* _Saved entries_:
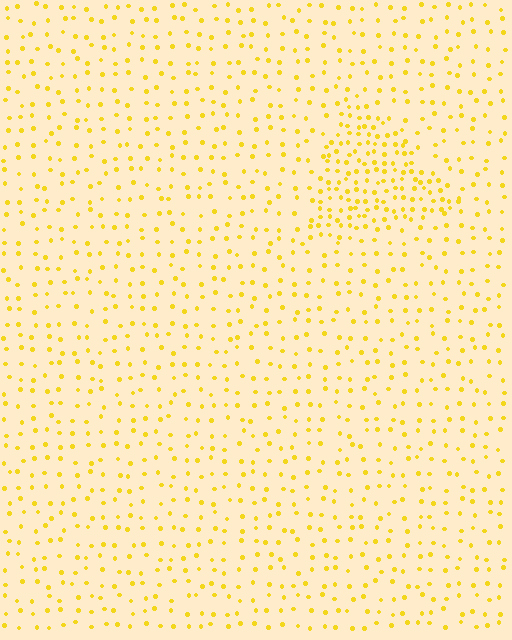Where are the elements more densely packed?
The elements are more densely packed inside the triangle boundary.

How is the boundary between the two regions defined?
The boundary is defined by a change in element density (approximately 2.2x ratio). All elements are the same color, size, and shape.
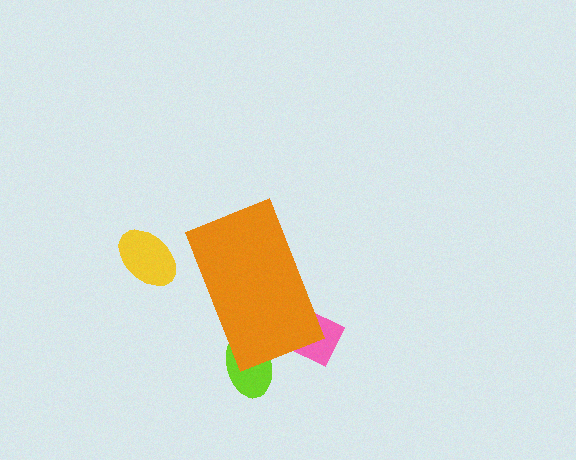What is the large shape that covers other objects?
An orange rectangle.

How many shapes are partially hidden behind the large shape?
2 shapes are partially hidden.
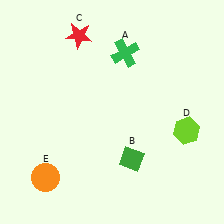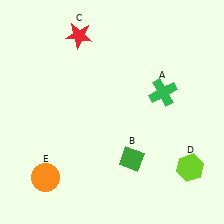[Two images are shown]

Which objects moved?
The objects that moved are: the green cross (A), the lime hexagon (D).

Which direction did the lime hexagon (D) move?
The lime hexagon (D) moved down.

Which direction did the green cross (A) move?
The green cross (A) moved down and to the right.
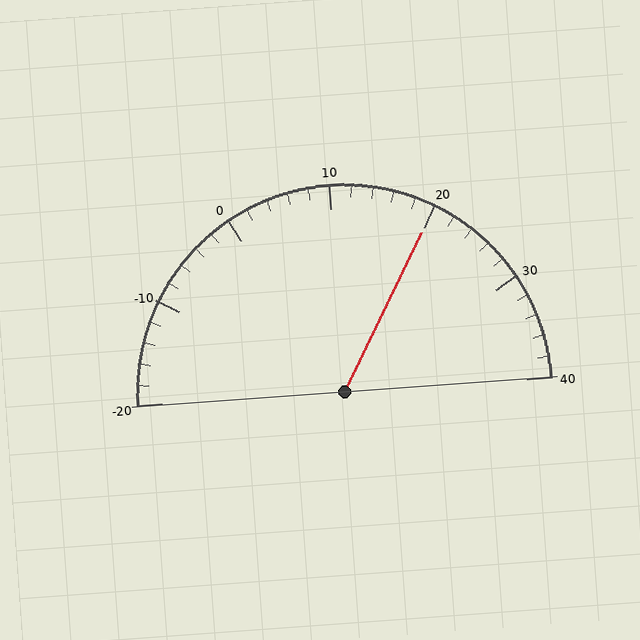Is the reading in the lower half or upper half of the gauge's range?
The reading is in the upper half of the range (-20 to 40).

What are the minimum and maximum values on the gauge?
The gauge ranges from -20 to 40.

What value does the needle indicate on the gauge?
The needle indicates approximately 20.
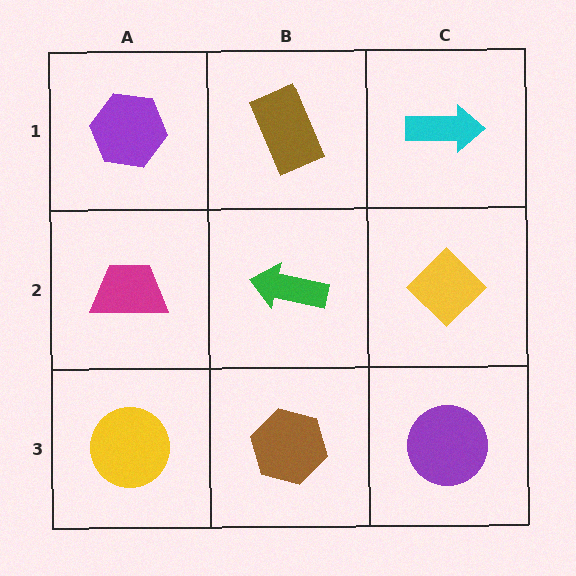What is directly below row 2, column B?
A brown hexagon.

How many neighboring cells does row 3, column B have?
3.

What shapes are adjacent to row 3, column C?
A yellow diamond (row 2, column C), a brown hexagon (row 3, column B).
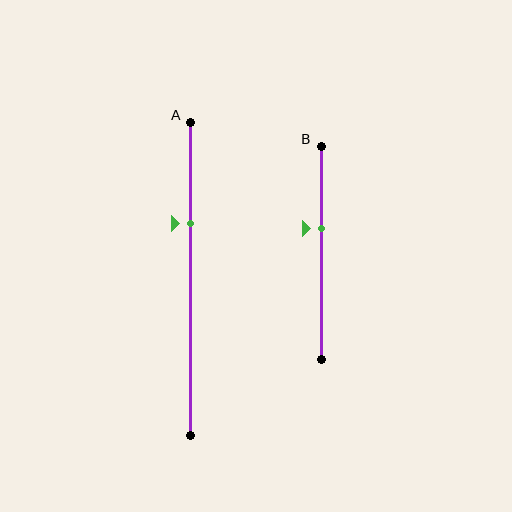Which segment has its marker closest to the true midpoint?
Segment B has its marker closest to the true midpoint.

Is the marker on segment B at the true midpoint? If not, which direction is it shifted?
No, the marker on segment B is shifted upward by about 12% of the segment length.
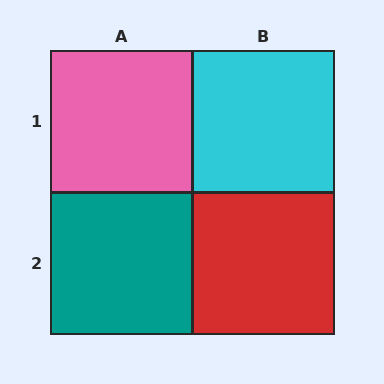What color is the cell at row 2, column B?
Red.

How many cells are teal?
1 cell is teal.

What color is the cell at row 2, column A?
Teal.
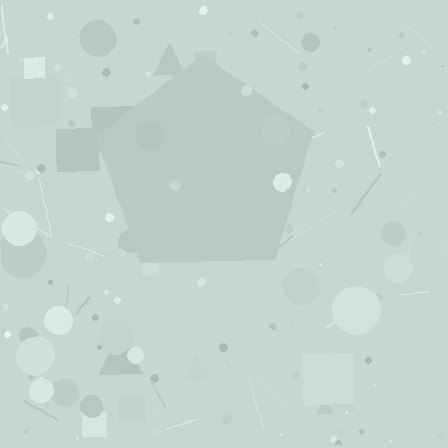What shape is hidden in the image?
A pentagon is hidden in the image.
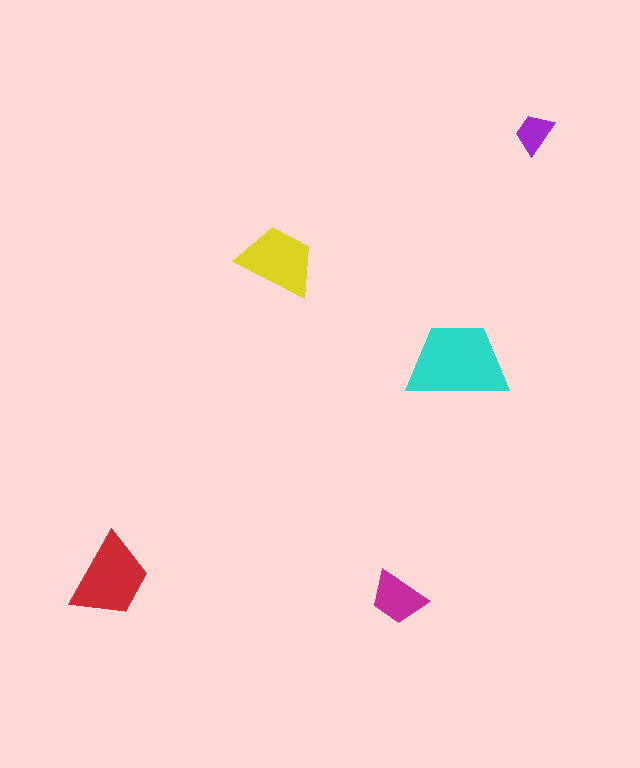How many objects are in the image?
There are 5 objects in the image.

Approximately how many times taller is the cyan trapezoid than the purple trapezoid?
About 1.5 times taller.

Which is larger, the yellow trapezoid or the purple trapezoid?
The yellow one.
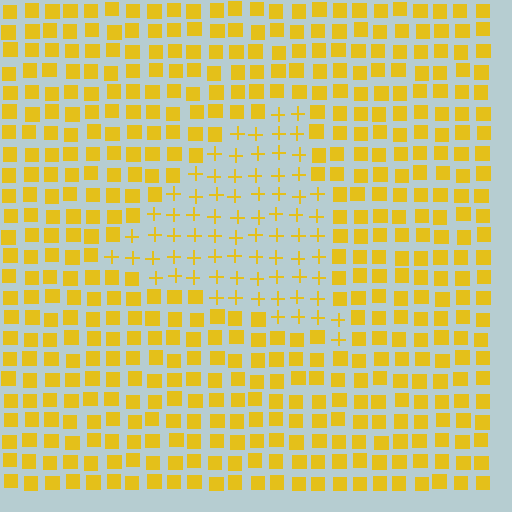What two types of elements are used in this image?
The image uses plus signs inside the triangle region and squares outside it.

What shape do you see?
I see a triangle.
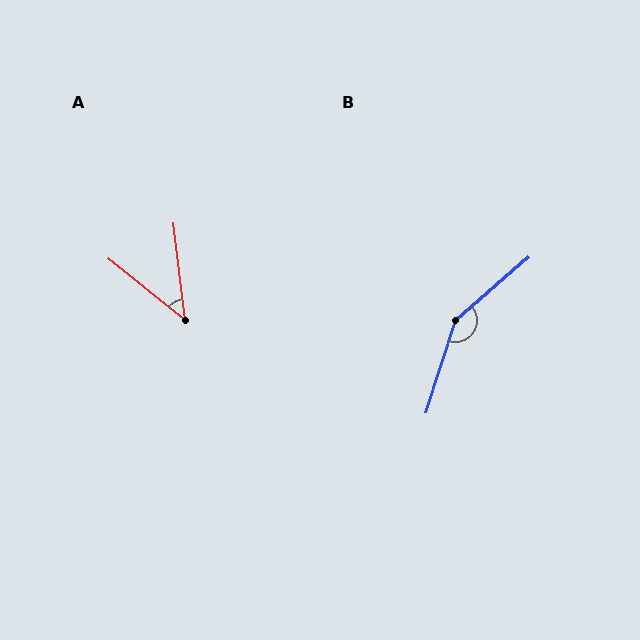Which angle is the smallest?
A, at approximately 45 degrees.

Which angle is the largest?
B, at approximately 149 degrees.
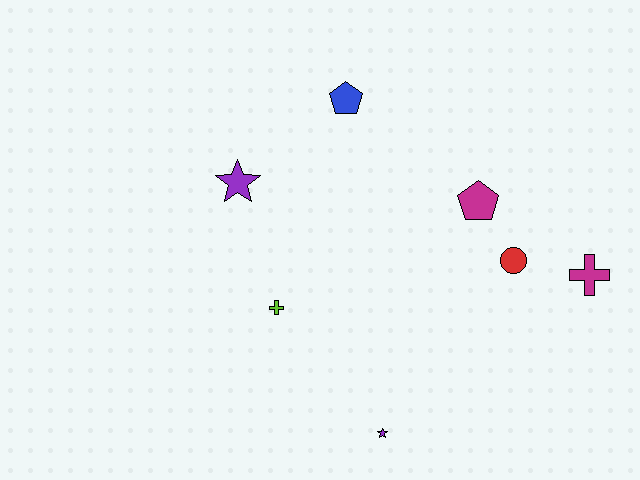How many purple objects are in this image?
There are 2 purple objects.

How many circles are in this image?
There is 1 circle.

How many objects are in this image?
There are 7 objects.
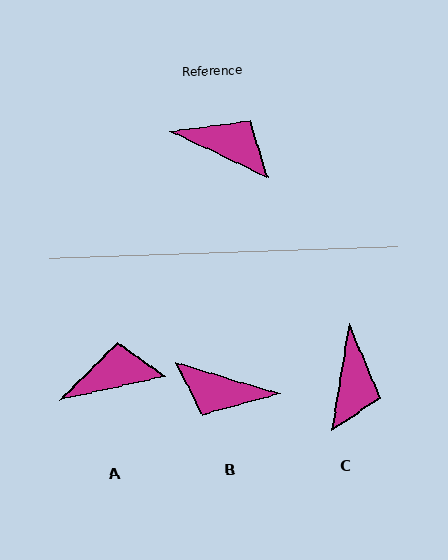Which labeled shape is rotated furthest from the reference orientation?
B, about 171 degrees away.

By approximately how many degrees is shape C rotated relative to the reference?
Approximately 74 degrees clockwise.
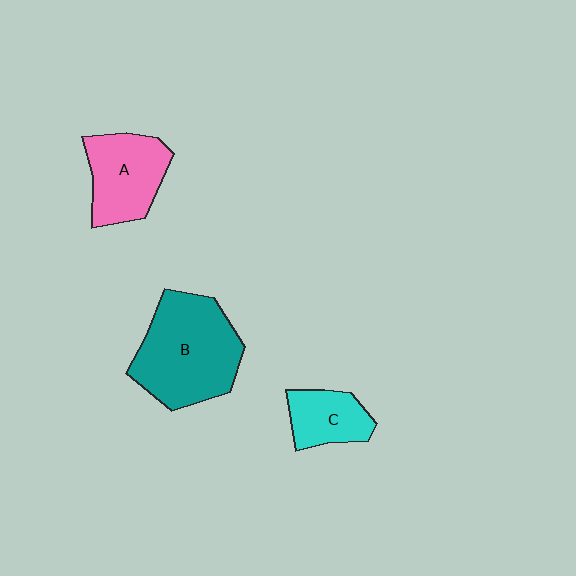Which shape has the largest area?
Shape B (teal).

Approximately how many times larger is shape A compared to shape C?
Approximately 1.5 times.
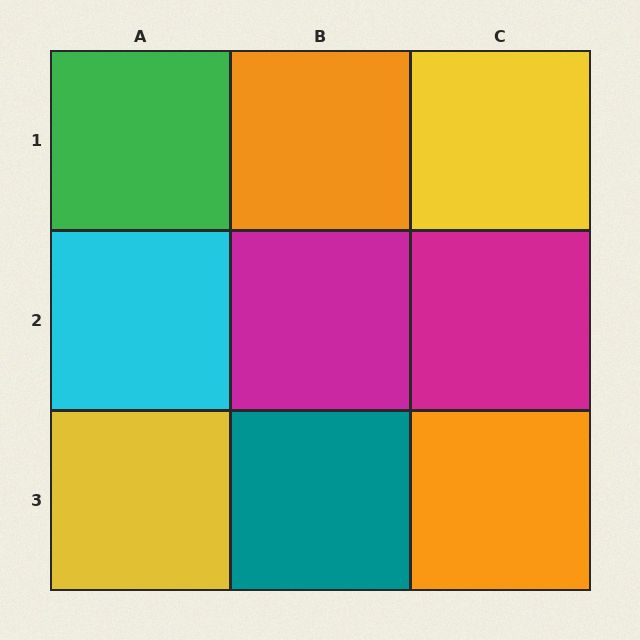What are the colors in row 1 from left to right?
Green, orange, yellow.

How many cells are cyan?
1 cell is cyan.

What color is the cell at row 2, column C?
Magenta.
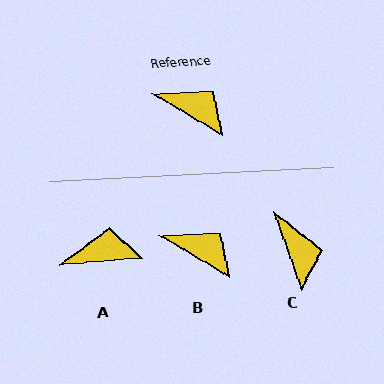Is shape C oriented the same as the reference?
No, it is off by about 39 degrees.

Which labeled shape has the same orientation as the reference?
B.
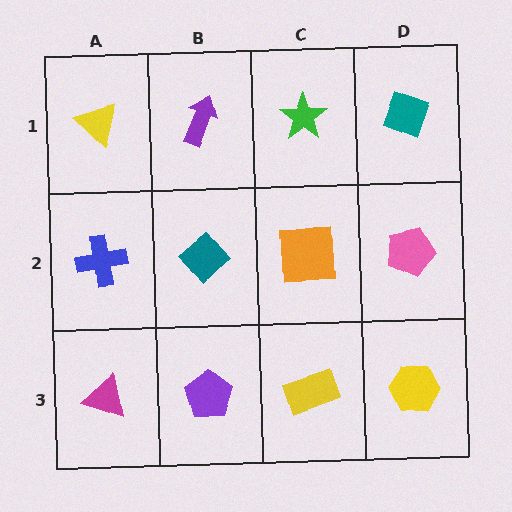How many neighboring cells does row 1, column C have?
3.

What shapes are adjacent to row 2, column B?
A purple arrow (row 1, column B), a purple pentagon (row 3, column B), a blue cross (row 2, column A), an orange square (row 2, column C).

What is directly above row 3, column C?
An orange square.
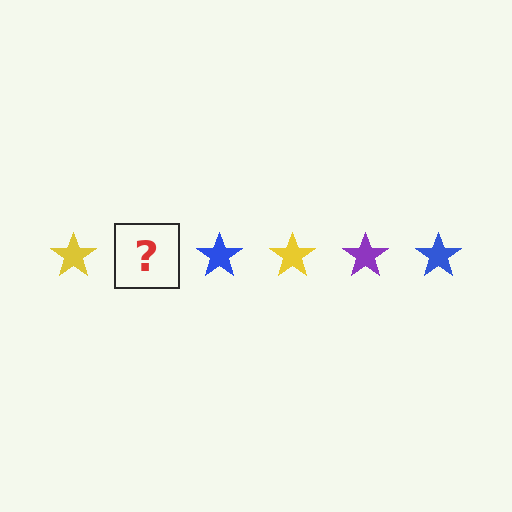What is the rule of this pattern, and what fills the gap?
The rule is that the pattern cycles through yellow, purple, blue stars. The gap should be filled with a purple star.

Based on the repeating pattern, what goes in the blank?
The blank should be a purple star.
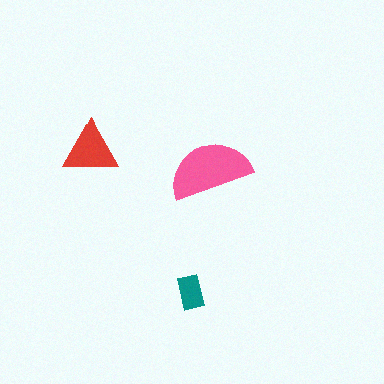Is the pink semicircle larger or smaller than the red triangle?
Larger.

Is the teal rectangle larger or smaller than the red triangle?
Smaller.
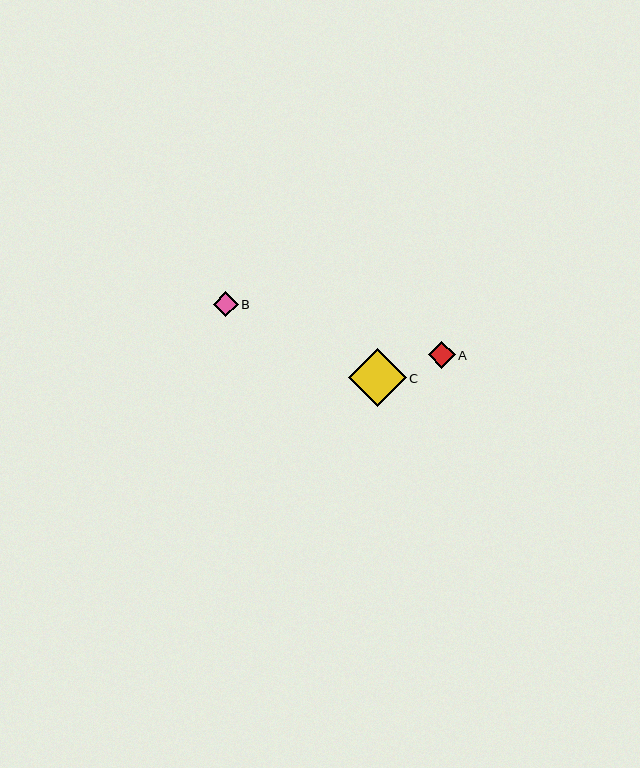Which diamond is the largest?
Diamond C is the largest with a size of approximately 57 pixels.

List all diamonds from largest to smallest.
From largest to smallest: C, A, B.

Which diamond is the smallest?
Diamond B is the smallest with a size of approximately 25 pixels.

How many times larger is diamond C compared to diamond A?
Diamond C is approximately 2.1 times the size of diamond A.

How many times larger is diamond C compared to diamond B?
Diamond C is approximately 2.3 times the size of diamond B.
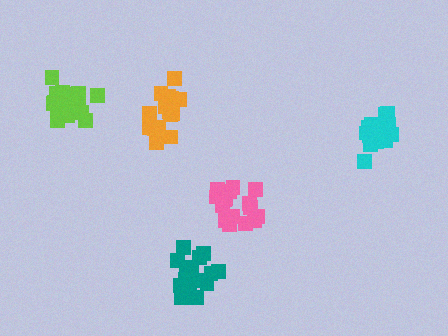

* _To do_:
Leaving out the pictures, print exactly and only the lines from the one containing "Is the pink" through the last line of the records.

* _Result_:
Is the pink semicircle larger or smaller than the red triangle?
Larger.

Is the teal rectangle larger or smaller than the red triangle?
Smaller.
Which diamond is the largest?
Diamond C is the largest with a size of approximately 57 pixels.

List all diamonds from largest to smallest.
From largest to smallest: C, A, B.

Which diamond is the smallest?
Diamond B is the smallest with a size of approximately 25 pixels.

How many times larger is diamond C compared to diamond A?
Diamond C is approximately 2.1 times the size of diamond A.

How many times larger is diamond C compared to diamond B?
Diamond C is approximately 2.3 times the size of diamond B.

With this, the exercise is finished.